Your assignment: Every line below needs to be transcribed without alteration, and no image may be carried over.

========================================================================

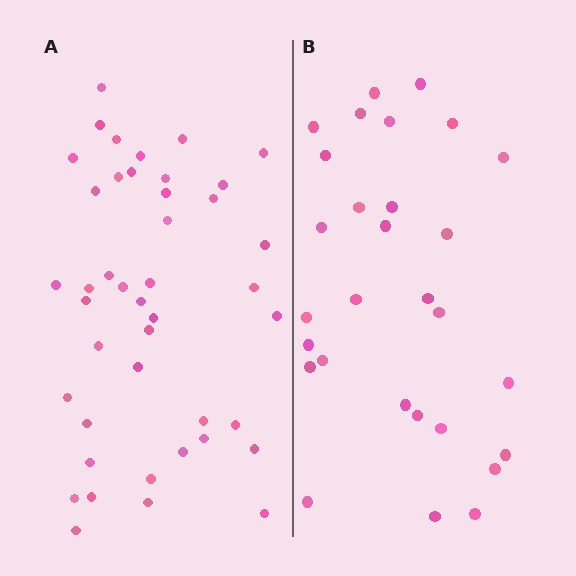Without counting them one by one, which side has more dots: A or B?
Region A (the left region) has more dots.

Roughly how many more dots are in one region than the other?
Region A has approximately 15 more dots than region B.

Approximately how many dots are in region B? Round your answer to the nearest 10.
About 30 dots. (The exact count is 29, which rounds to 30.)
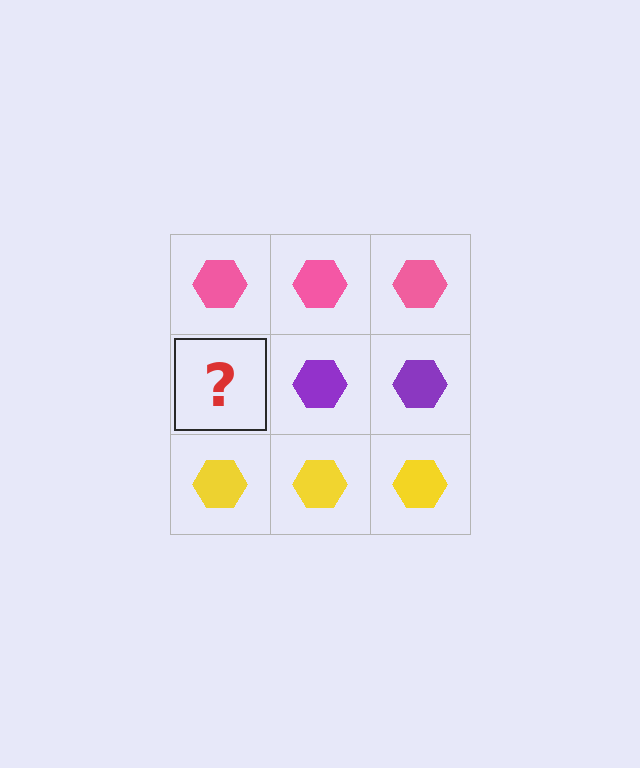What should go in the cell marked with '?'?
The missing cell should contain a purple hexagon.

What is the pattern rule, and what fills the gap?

========================================================================

Exercise answer:
Without counting them one by one, which side has more dots: A or B?
Region A (the left region) has more dots.

Roughly how many more dots are in one region than the other?
Region A has approximately 15 more dots than region B.

Approximately how many dots are in region B? Round your answer to the nearest 10.
About 30 dots. (The exact count is 29, which rounds to 30.)
What should go in the cell marked with '?'?
The missing cell should contain a purple hexagon.

What is the pattern rule, and what fills the gap?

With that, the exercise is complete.